EXERCISE MATERIALS -
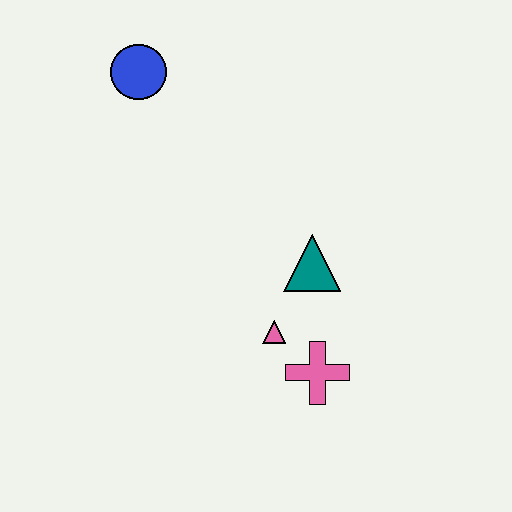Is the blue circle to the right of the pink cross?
No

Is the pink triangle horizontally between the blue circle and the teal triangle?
Yes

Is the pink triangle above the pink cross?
Yes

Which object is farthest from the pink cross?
The blue circle is farthest from the pink cross.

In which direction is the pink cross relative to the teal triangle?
The pink cross is below the teal triangle.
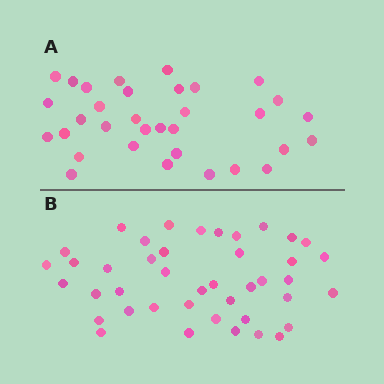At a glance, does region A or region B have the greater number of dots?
Region B (the bottom region) has more dots.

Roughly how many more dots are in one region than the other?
Region B has roughly 8 or so more dots than region A.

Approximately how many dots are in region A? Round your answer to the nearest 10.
About 30 dots. (The exact count is 33, which rounds to 30.)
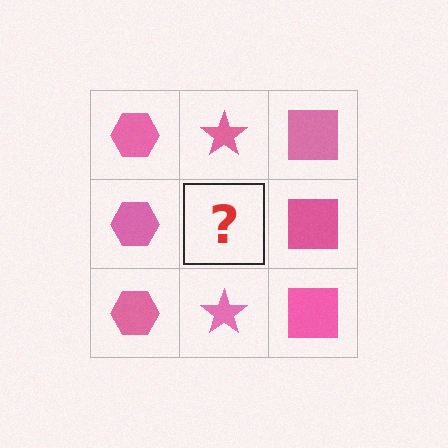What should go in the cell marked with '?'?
The missing cell should contain a pink star.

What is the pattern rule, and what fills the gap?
The rule is that each column has a consistent shape. The gap should be filled with a pink star.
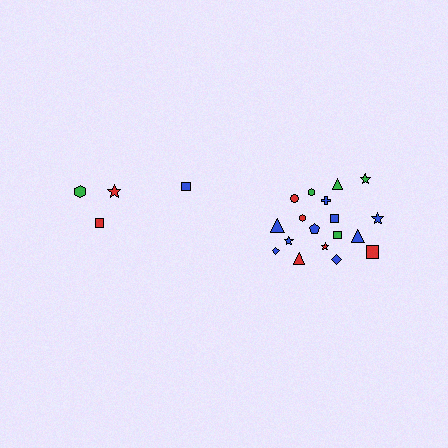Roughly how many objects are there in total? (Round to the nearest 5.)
Roughly 20 objects in total.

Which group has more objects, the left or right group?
The right group.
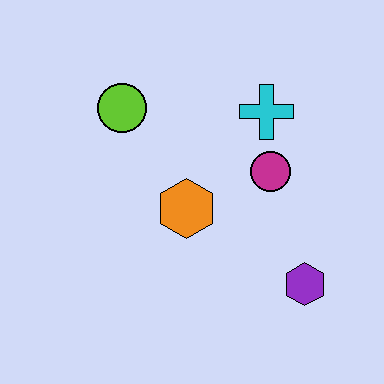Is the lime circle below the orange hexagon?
No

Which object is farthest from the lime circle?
The purple hexagon is farthest from the lime circle.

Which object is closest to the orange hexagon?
The magenta circle is closest to the orange hexagon.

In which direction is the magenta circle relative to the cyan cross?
The magenta circle is below the cyan cross.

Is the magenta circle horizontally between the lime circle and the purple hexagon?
Yes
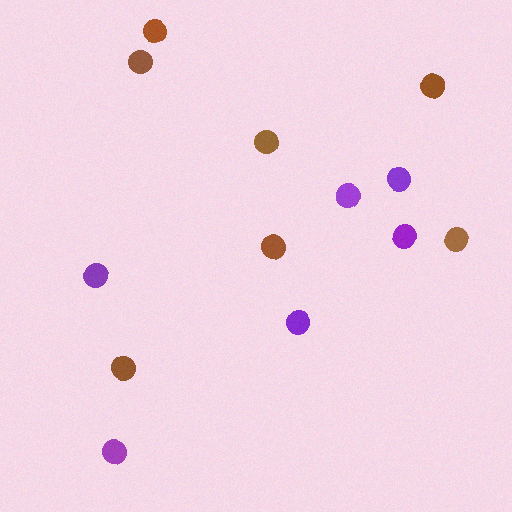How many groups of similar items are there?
There are 2 groups: one group of brown circles (7) and one group of purple circles (6).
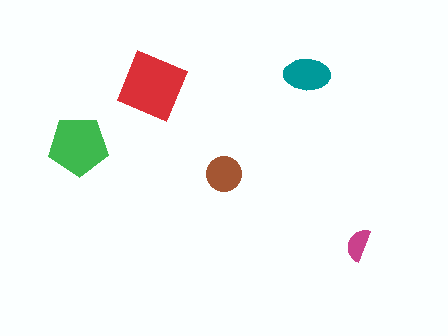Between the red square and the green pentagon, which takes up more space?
The red square.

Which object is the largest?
The red square.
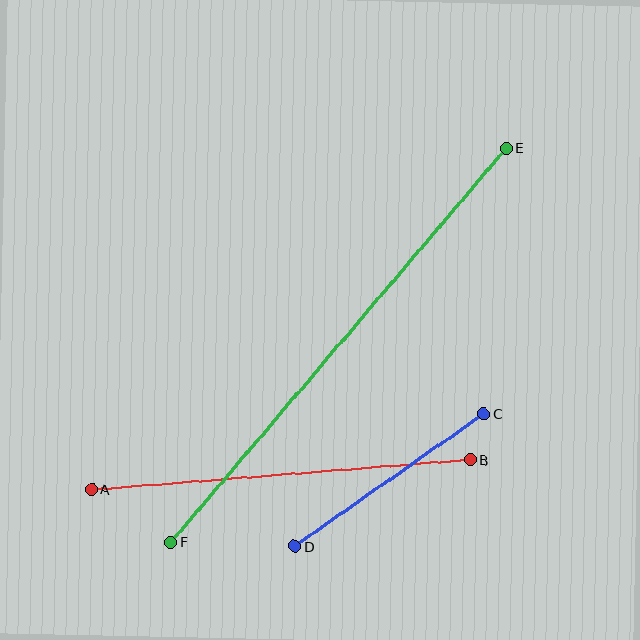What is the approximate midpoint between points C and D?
The midpoint is at approximately (390, 480) pixels.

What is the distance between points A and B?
The distance is approximately 380 pixels.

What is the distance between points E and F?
The distance is approximately 517 pixels.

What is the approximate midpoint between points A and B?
The midpoint is at approximately (281, 475) pixels.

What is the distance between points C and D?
The distance is approximately 230 pixels.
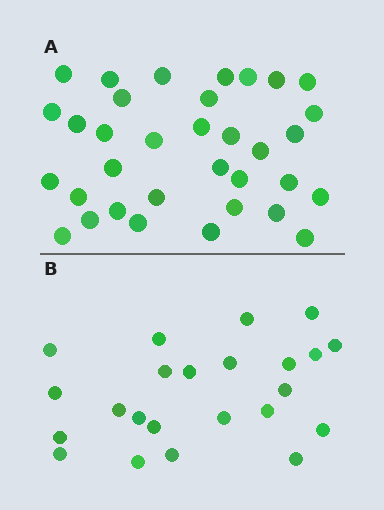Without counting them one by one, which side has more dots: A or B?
Region A (the top region) has more dots.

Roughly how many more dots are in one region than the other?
Region A has roughly 12 or so more dots than region B.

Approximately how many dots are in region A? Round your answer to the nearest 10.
About 30 dots. (The exact count is 34, which rounds to 30.)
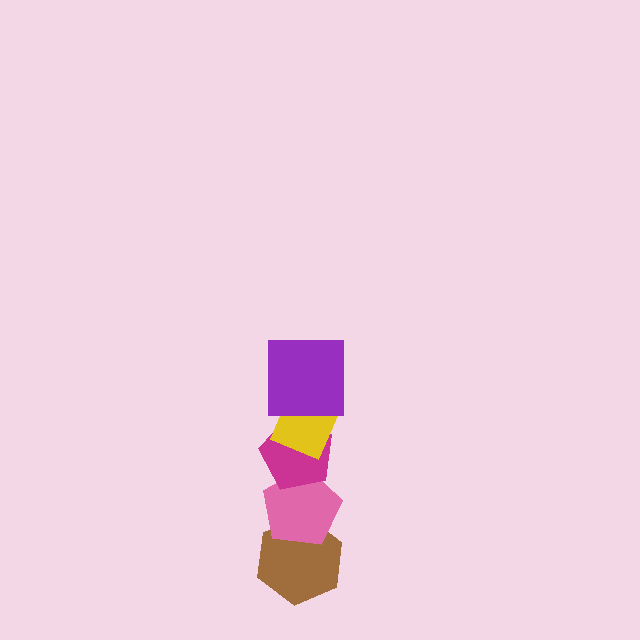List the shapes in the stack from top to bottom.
From top to bottom: the purple square, the yellow diamond, the magenta pentagon, the pink pentagon, the brown hexagon.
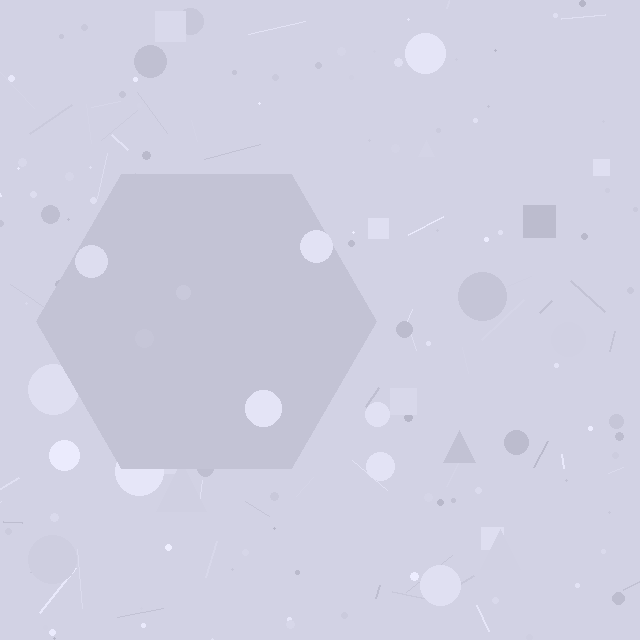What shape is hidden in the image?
A hexagon is hidden in the image.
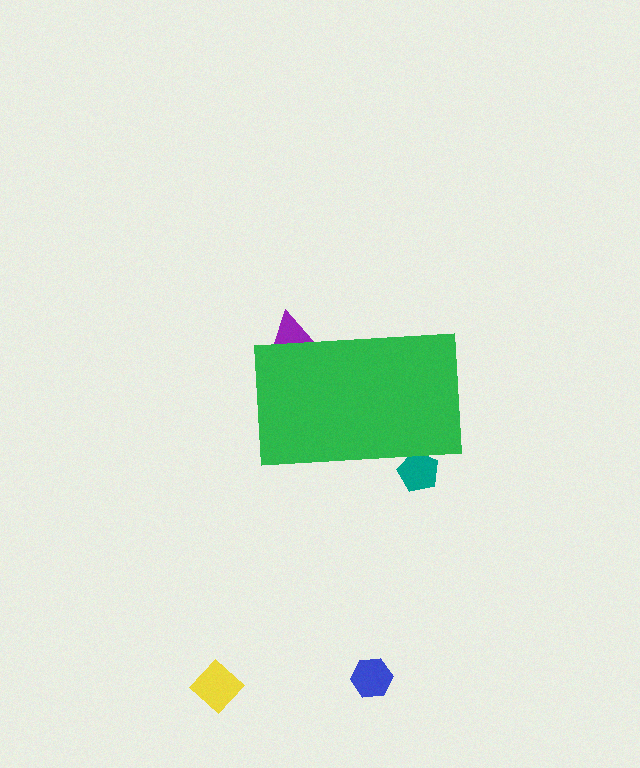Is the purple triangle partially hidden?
Yes, the purple triangle is partially hidden behind the green rectangle.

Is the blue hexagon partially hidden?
No, the blue hexagon is fully visible.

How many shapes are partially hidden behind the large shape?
2 shapes are partially hidden.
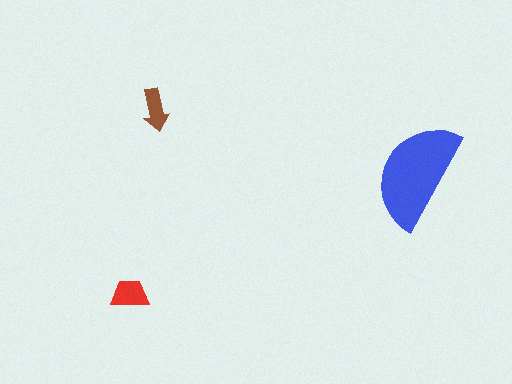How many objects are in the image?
There are 3 objects in the image.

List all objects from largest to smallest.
The blue semicircle, the red trapezoid, the brown arrow.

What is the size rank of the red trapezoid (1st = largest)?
2nd.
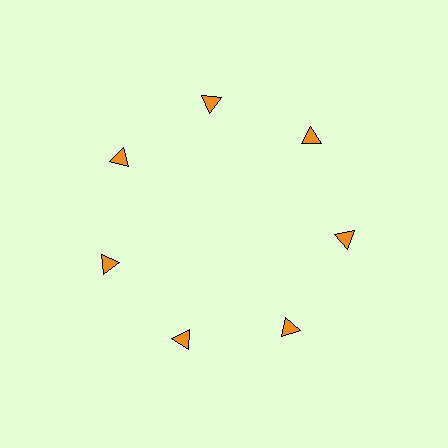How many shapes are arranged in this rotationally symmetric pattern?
There are 7 shapes, arranged in 7 groups of 1.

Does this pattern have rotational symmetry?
Yes, this pattern has 7-fold rotational symmetry. It looks the same after rotating 51 degrees around the center.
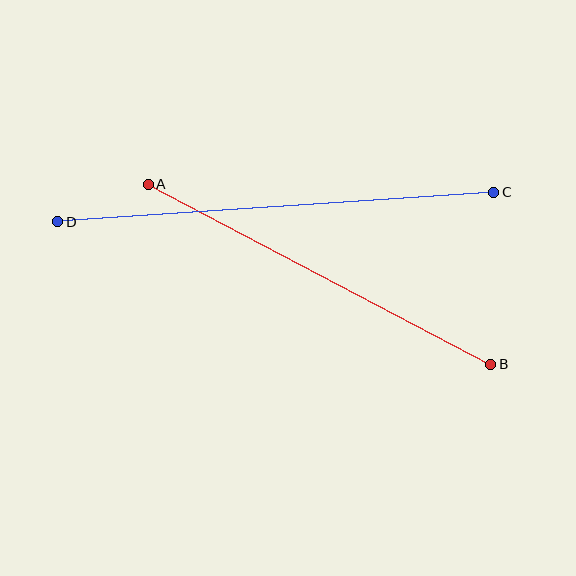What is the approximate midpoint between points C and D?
The midpoint is at approximately (276, 207) pixels.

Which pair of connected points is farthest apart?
Points C and D are farthest apart.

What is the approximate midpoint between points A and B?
The midpoint is at approximately (319, 274) pixels.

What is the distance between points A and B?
The distance is approximately 387 pixels.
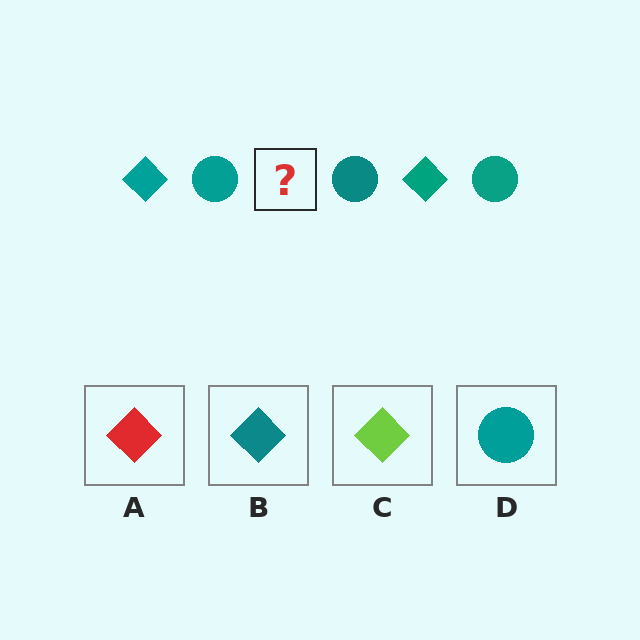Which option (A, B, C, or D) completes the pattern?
B.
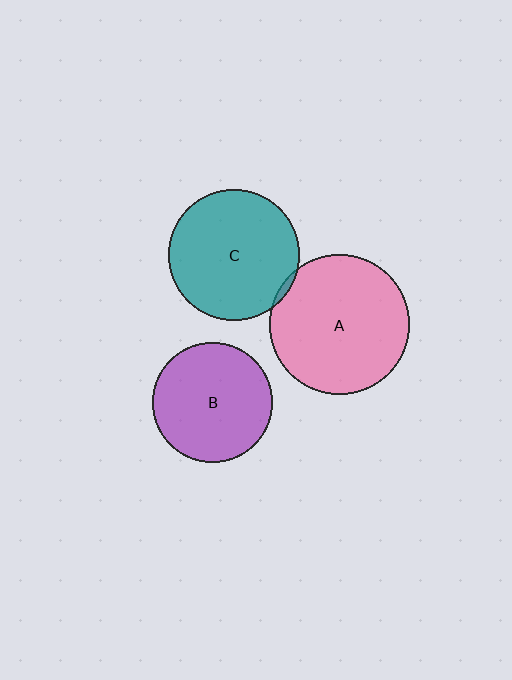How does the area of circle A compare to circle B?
Approximately 1.4 times.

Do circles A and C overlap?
Yes.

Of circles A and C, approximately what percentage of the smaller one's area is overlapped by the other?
Approximately 5%.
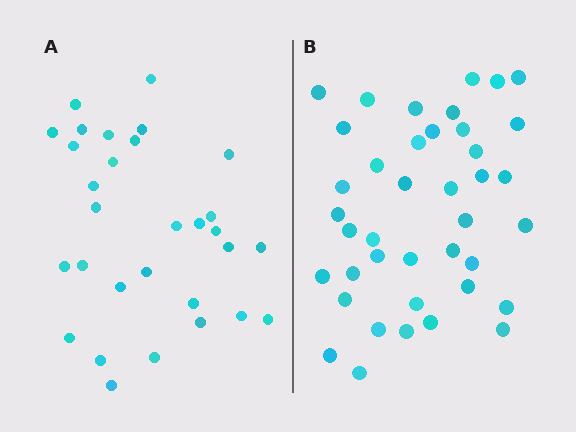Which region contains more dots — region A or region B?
Region B (the right region) has more dots.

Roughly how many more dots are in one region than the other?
Region B has roughly 10 or so more dots than region A.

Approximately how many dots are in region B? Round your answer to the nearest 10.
About 40 dots.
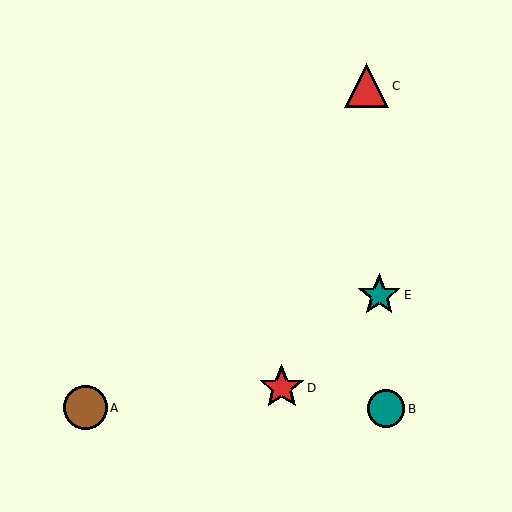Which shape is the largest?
The brown circle (labeled A) is the largest.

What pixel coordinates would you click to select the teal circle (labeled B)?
Click at (386, 409) to select the teal circle B.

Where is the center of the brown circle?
The center of the brown circle is at (85, 408).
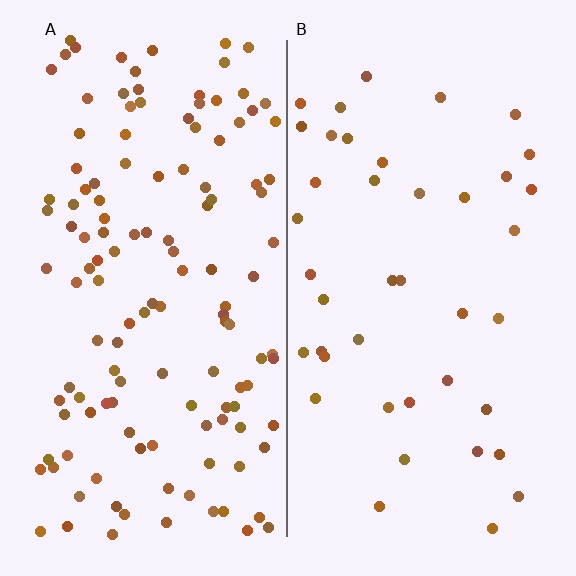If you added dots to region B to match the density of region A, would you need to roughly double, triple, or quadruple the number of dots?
Approximately triple.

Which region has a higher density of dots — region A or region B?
A (the left).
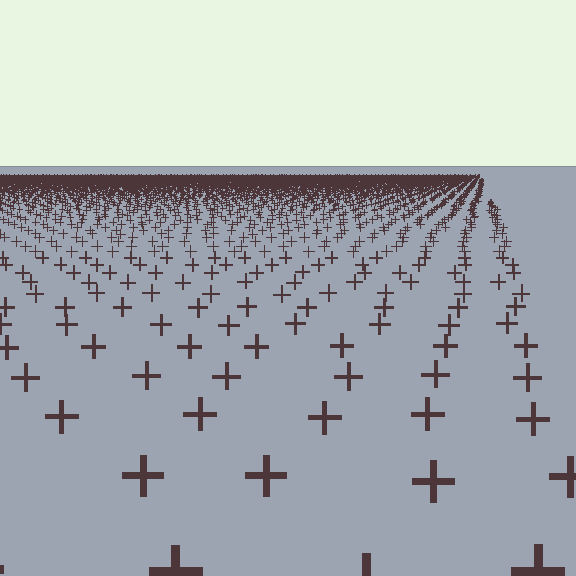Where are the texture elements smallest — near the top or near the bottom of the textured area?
Near the top.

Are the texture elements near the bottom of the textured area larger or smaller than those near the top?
Larger. Near the bottom, elements are closer to the viewer and appear at a bigger on-screen size.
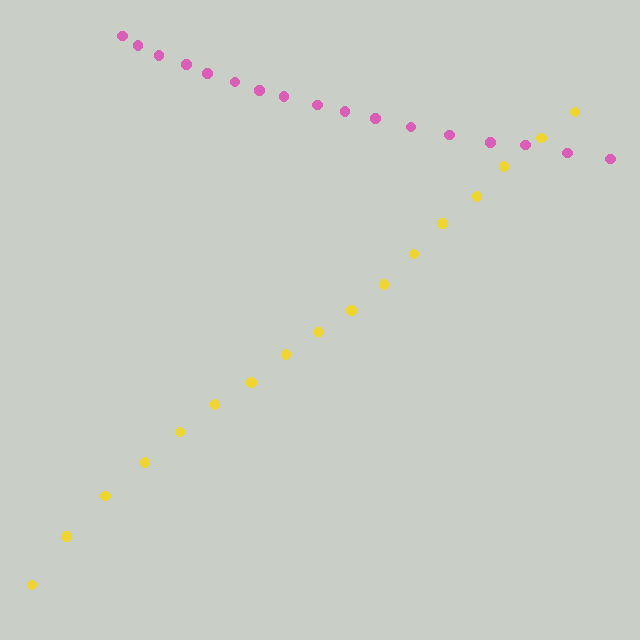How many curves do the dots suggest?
There are 2 distinct paths.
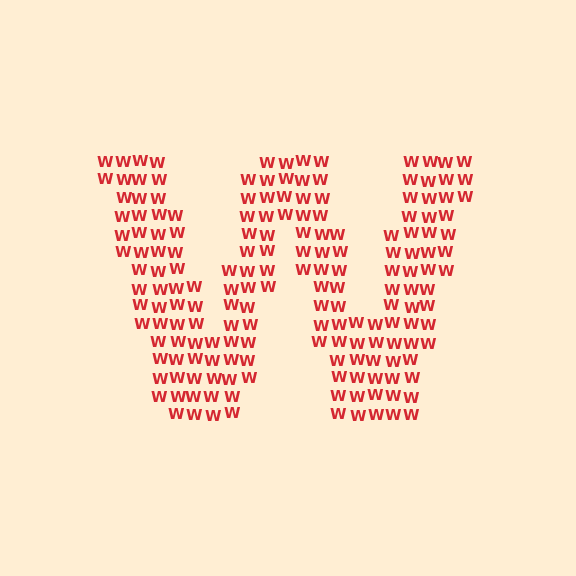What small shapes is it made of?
It is made of small letter W's.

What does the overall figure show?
The overall figure shows the letter W.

EXERCISE - Without the pictures, write out the whole listing above exactly as it appears.

SOLUTION FOR THIS PROBLEM -
Is the blue circle to the right of the pink cross?
No

Is the pink triangle horizontally between the blue circle and the teal triangle?
Yes

Is the pink triangle above the pink cross?
Yes

Which object is farthest from the pink cross?
The blue circle is farthest from the pink cross.

In which direction is the pink cross relative to the teal triangle?
The pink cross is below the teal triangle.
At a glance, does region A or region B have the greater number of dots?
Region B (the bottom region) has more dots.

Roughly how many more dots are in one region than the other?
Region B has roughly 8 or so more dots than region A.

Approximately how many dots are in region A? Round your answer to the nearest 10.
About 30 dots. (The exact count is 33, which rounds to 30.)
What should go in the cell marked with '?'?
The missing cell should contain a pink star.

What is the pattern rule, and what fills the gap?
The rule is that each column has a consistent shape. The gap should be filled with a pink star.
Roughly how many objects are there in total? (Round to the nearest 5.)
Roughly 20 objects in total.

Which group has more objects, the left or right group?
The right group.
Is the lime circle below the orange hexagon?
No

Which object is farthest from the lime circle?
The purple hexagon is farthest from the lime circle.

Which object is closest to the orange hexagon?
The magenta circle is closest to the orange hexagon.

In which direction is the magenta circle relative to the cyan cross?
The magenta circle is below the cyan cross.

Is the magenta circle horizontally between the lime circle and the purple hexagon?
Yes
How many groups of similar items are there?
There are 2 groups: one group of brown circles (7) and one group of purple circles (6).
Between the red square and the green pentagon, which takes up more space?
The red square.

Which object is the largest?
The red square.
What is the approximate midpoint between points C and D?
The midpoint is at approximately (390, 480) pixels.

What is the distance between points A and B?
The distance is approximately 380 pixels.

What is the distance between points E and F?
The distance is approximately 517 pixels.

What is the approximate midpoint between points A and B?
The midpoint is at approximately (281, 475) pixels.

What is the distance between points C and D?
The distance is approximately 230 pixels.
Without counting them one by one, which side has more dots: A or B?
Region A (the top region) has more dots.

Roughly how many more dots are in one region than the other?
Region A has roughly 12 or so more dots than region B.

Approximately how many dots are in region A? Round your answer to the nearest 10.
About 30 dots. (The exact count is 34, which rounds to 30.)
List the shapes in the stack from top to bottom.
From top to bottom: the purple square, the yellow diamond, the magenta pentagon, the pink pentagon, the brown hexagon.
What shape is hidden in the image?
A hexagon is hidden in the image.
Is the purple triangle partially hidden?
Yes, the purple triangle is partially hidden behind the green rectangle.

Is the blue hexagon partially hidden?
No, the blue hexagon is fully visible.

How many shapes are partially hidden behind the large shape?
2 shapes are partially hidden.
How many objects are in the image?
There are 3 objects in the image.

List all objects from largest to smallest.
The blue semicircle, the red trapezoid, the brown arrow.

What is the size rank of the red trapezoid (1st = largest)?
2nd.
How many shapes are arranged in this rotationally symmetric pattern?
There are 7 shapes, arranged in 7 groups of 1.

Does this pattern have rotational symmetry?
Yes, this pattern has 7-fold rotational symmetry. It looks the same after rotating 51 degrees around the center.
What is the approximate midpoint between points C and D?
The midpoint is at approximately (276, 207) pixels.

Which pair of connected points is farthest apart?
Points C and D are farthest apart.

What is the approximate midpoint between points A and B?
The midpoint is at approximately (319, 274) pixels.

What is the distance between points A and B?
The distance is approximately 387 pixels.
Which option (A, B, C, or D) completes the pattern?
B.
How does the area of circle A compare to circle B?
Approximately 1.4 times.

Do circles A and C overlap?
Yes.

Of circles A and C, approximately what percentage of the smaller one's area is overlapped by the other?
Approximately 5%.
Which region contains more dots — region A or region B?
Region B (the right region) has more dots.

Roughly how many more dots are in one region than the other?
Region B has roughly 10 or so more dots than region A.

Approximately how many dots are in region B? Round your answer to the nearest 10.
About 40 dots.
Which shape is the largest?
The brown circle (labeled A) is the largest.

What pixel coordinates would you click to select the teal circle (labeled B)?
Click at (386, 409) to select the teal circle B.

Where is the center of the brown circle?
The center of the brown circle is at (85, 408).
If you added dots to region B to match the density of region A, would you need to roughly double, triple, or quadruple the number of dots?
Approximately triple.

Which region has a higher density of dots — region A or region B?
A (the left).
Where are the texture elements smallest — near the top or near the bottom of the textured area?
Near the top.

Are the texture elements near the bottom of the textured area larger or smaller than those near the top?
Larger. Near the bottom, elements are closer to the viewer and appear at a bigger on-screen size.
How many curves do the dots suggest?
There are 2 distinct paths.
What small shapes is it made of?
It is made of small letter W's.

What does the overall figure show?
The overall figure shows the letter W.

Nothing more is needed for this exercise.